* [Directive]
Print exactly the lines below between the line containing "How many objects are there" and the line containing "What is the outermost shape?", counting both of those lines. Leave pictures out.

══ Listing

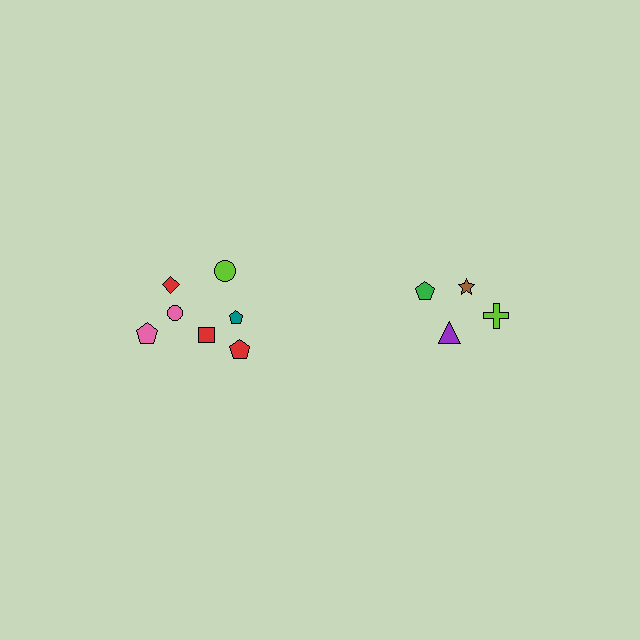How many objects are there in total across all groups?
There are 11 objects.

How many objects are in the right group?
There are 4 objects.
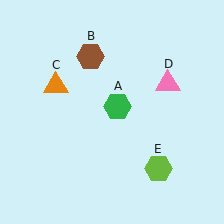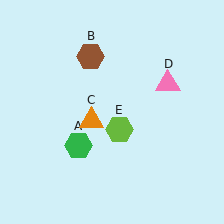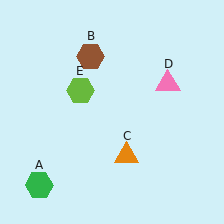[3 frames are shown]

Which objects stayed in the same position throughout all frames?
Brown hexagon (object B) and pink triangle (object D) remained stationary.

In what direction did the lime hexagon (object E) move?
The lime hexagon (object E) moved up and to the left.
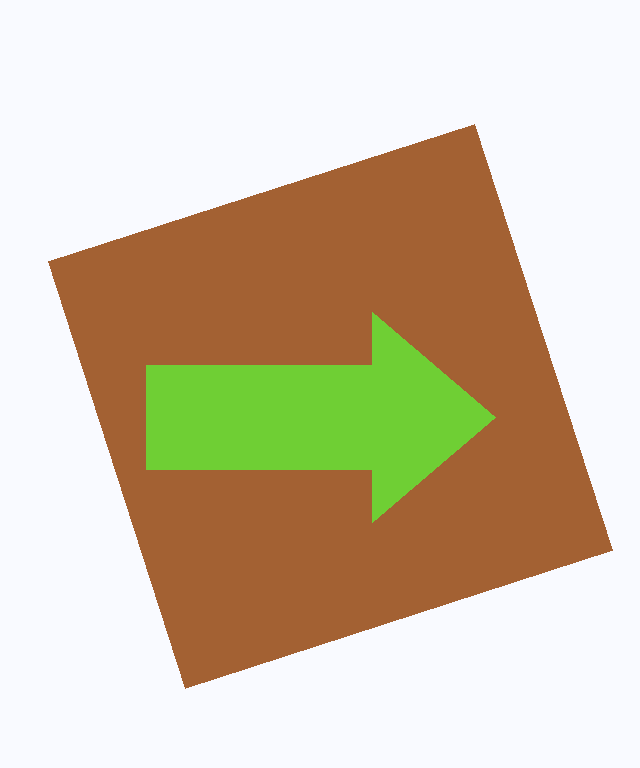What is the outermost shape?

════
══ Listing

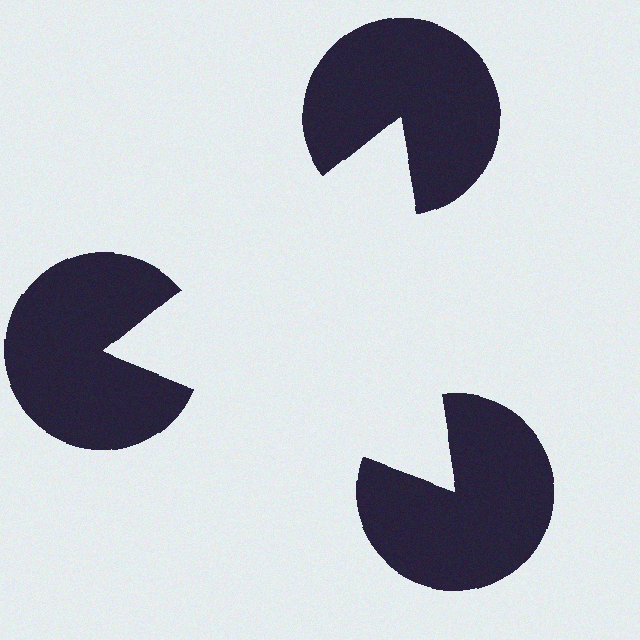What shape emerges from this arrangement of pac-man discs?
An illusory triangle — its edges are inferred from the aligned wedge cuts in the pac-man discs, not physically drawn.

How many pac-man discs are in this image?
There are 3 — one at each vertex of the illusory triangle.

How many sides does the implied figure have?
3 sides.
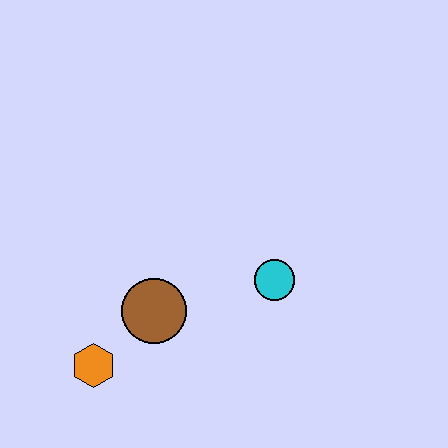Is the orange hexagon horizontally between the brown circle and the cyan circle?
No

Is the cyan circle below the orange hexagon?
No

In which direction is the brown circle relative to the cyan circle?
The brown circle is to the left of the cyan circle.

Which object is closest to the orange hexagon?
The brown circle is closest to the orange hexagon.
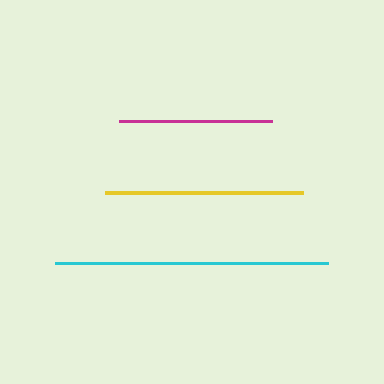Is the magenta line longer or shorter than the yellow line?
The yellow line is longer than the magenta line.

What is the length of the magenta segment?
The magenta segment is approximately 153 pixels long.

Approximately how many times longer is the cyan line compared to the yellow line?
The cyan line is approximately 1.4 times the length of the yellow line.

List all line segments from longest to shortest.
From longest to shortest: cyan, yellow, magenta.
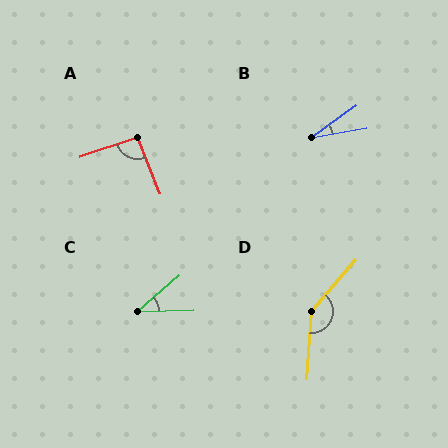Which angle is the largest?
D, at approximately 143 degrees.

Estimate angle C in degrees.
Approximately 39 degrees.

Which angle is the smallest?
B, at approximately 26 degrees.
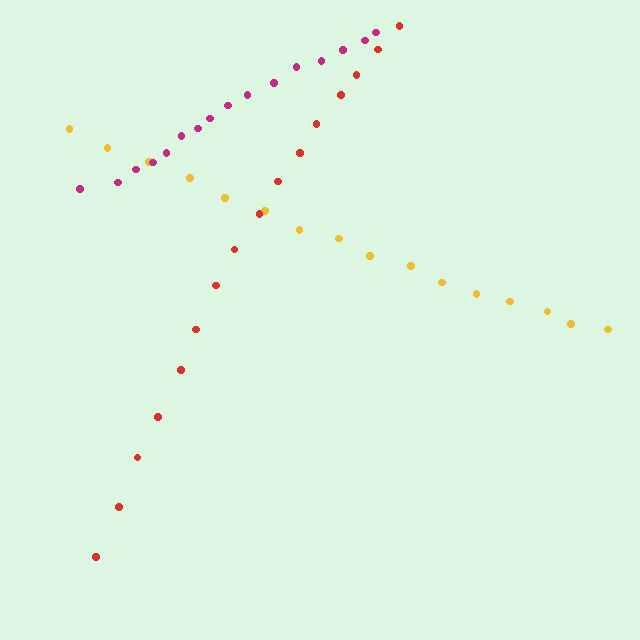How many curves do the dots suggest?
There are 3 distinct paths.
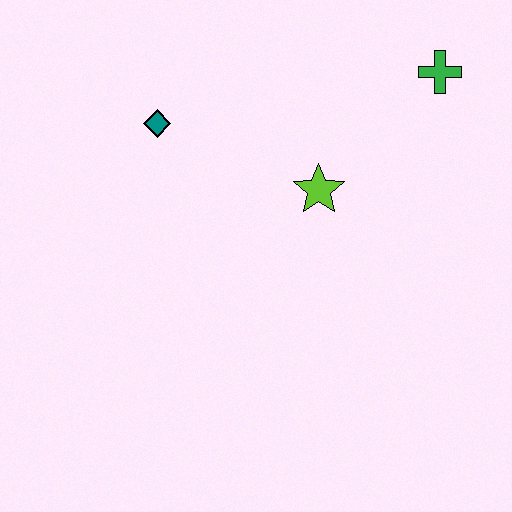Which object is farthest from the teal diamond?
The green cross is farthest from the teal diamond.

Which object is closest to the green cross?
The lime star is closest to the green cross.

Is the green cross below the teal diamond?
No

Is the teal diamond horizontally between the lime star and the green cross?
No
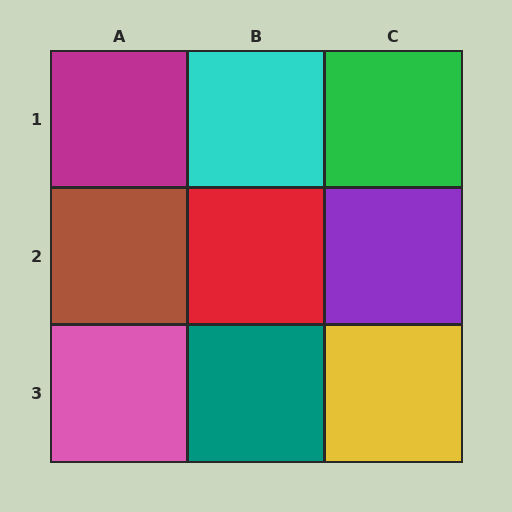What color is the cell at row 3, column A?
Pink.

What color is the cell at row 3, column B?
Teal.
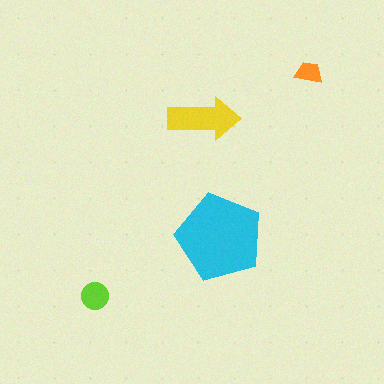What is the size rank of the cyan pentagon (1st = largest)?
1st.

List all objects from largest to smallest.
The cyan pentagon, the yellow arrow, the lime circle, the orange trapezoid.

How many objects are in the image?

════

* [Written solution]
How many objects are there in total across all groups?
There are 11 objects.

How many objects are in the right group?
There are 4 objects.
[3 frames are shown]

Which objects stayed in the same position throughout all frames?
Brown hexagon (object B) and pink triangle (object D) remained stationary.

In what direction did the lime hexagon (object E) move?
The lime hexagon (object E) moved up and to the left.
What is the outermost shape?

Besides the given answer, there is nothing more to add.